EXERCISE AIM
Drop every picture and give the entries back exactly.

=== DATA TO PROCESS ===

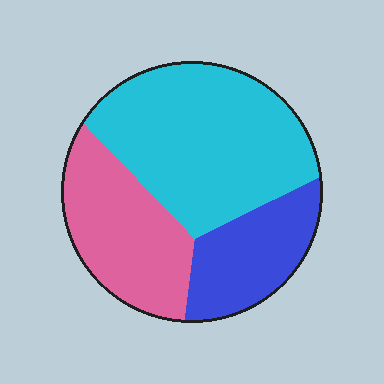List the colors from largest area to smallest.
From largest to smallest: cyan, pink, blue.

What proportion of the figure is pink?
Pink takes up between a sixth and a third of the figure.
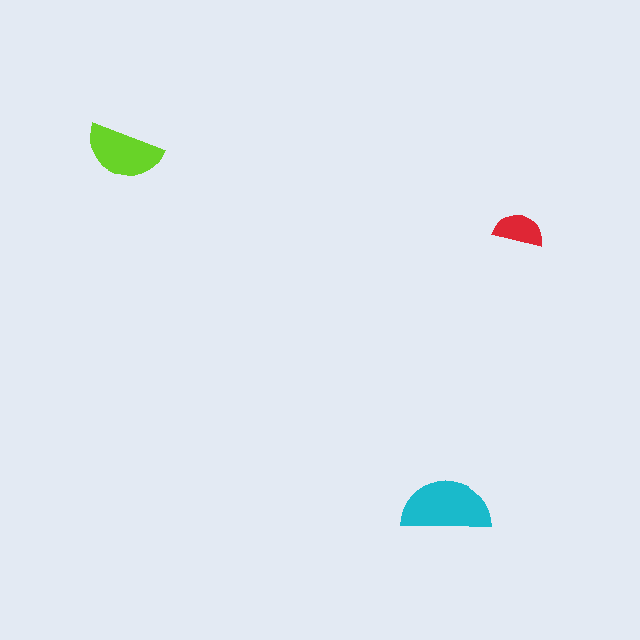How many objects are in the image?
There are 3 objects in the image.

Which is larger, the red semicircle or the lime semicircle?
The lime one.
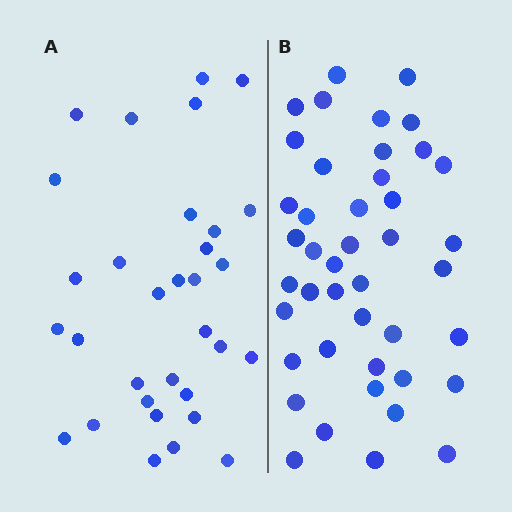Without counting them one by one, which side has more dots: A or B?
Region B (the right region) has more dots.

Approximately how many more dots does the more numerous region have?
Region B has roughly 12 or so more dots than region A.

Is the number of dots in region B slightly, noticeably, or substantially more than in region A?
Region B has noticeably more, but not dramatically so. The ratio is roughly 1.3 to 1.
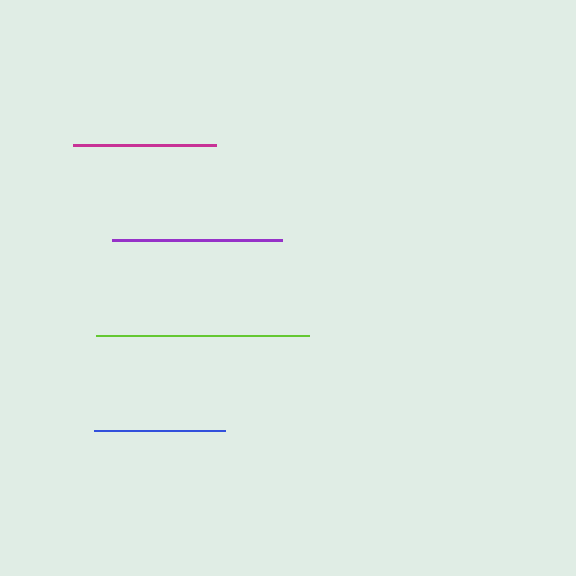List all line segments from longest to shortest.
From longest to shortest: lime, purple, magenta and blue (about equal).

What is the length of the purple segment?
The purple segment is approximately 170 pixels long.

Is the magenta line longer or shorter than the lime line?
The lime line is longer than the magenta line.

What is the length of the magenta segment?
The magenta segment is approximately 143 pixels long.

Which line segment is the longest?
The lime line is the longest at approximately 212 pixels.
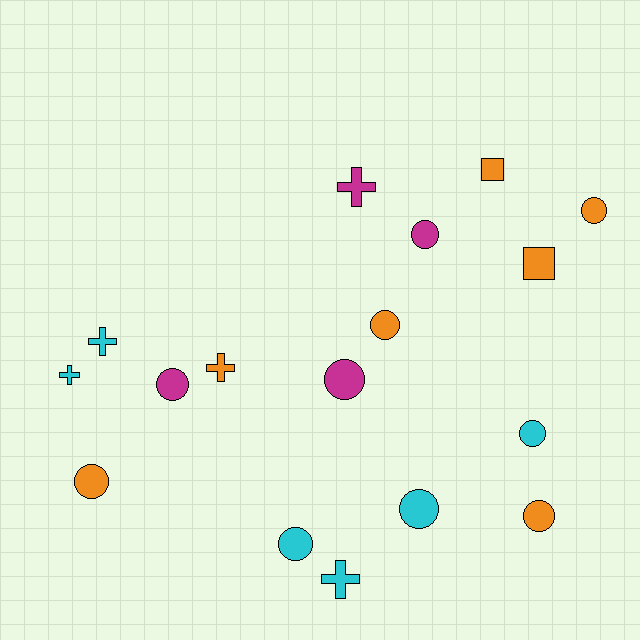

===

RESULT OF THE EXERCISE
List the colors from largest area to smallest.
From largest to smallest: cyan, pink, blue.

What proportion of the figure is pink?
Pink takes up between a sixth and a third of the figure.
How many objects are in the image?
There are 3 objects in the image.

Which is larger, the red semicircle or the lime semicircle?
The lime one.
Without counting them one by one, which side has more dots: A or B?
Region B (the right region) has more dots.

Approximately how many more dots does the more numerous region have?
Region B has roughly 12 or so more dots than region A.

Is the number of dots in region B slightly, noticeably, or substantially more than in region A?
Region B has noticeably more, but not dramatically so. The ratio is roughly 1.3 to 1.
List all line segments from longest to shortest.
From longest to shortest: lime, purple, magenta and blue (about equal).

What is the length of the purple segment?
The purple segment is approximately 170 pixels long.

Is the magenta line longer or shorter than the lime line?
The lime line is longer than the magenta line.

What is the length of the magenta segment?
The magenta segment is approximately 143 pixels long.

Which line segment is the longest?
The lime line is the longest at approximately 212 pixels.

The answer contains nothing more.